Assignment - Of all the entries below, only the lines from the one with "Which option should" up to and including the one with "What are the" are to be duplicated exactly.

========================

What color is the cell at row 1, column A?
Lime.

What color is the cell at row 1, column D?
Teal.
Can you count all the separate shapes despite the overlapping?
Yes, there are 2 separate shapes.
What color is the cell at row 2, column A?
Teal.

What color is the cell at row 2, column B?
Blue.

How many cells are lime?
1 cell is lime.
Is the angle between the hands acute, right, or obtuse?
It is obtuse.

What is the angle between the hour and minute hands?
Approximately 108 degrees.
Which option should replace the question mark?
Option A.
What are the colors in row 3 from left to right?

========================

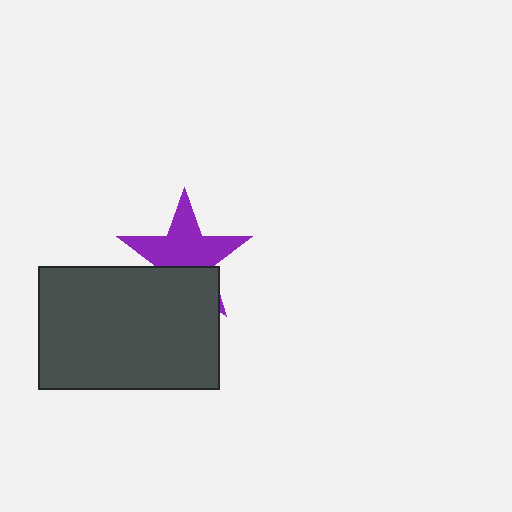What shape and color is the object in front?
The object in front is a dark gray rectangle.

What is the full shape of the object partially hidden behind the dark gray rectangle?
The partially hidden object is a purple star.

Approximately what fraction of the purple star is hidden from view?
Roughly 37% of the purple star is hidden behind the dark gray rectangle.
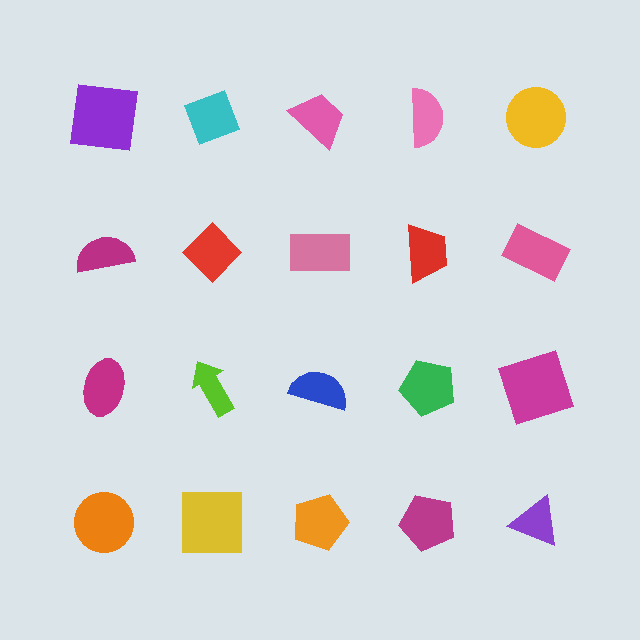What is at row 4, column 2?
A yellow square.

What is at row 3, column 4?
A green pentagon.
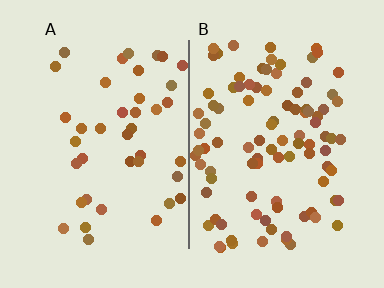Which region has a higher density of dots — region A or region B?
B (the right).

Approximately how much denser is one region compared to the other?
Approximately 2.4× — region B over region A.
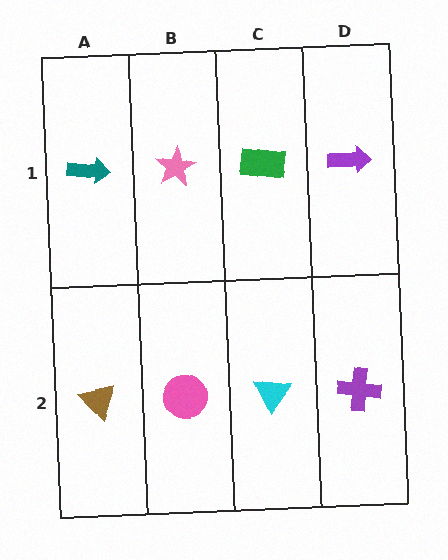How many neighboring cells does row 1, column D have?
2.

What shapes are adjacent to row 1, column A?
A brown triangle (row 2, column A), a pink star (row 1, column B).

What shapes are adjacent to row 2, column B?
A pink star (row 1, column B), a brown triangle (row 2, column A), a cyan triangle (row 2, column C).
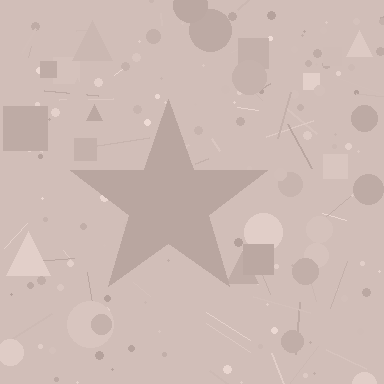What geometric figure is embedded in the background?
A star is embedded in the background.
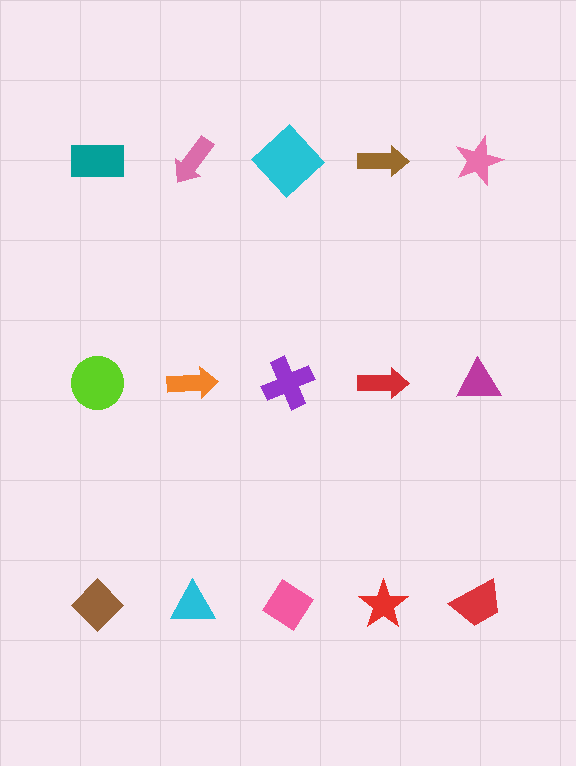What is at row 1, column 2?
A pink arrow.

========================

Answer to the problem -
Which option should replace the question mark?
Option A.
What are the colors in row 3 from left to right?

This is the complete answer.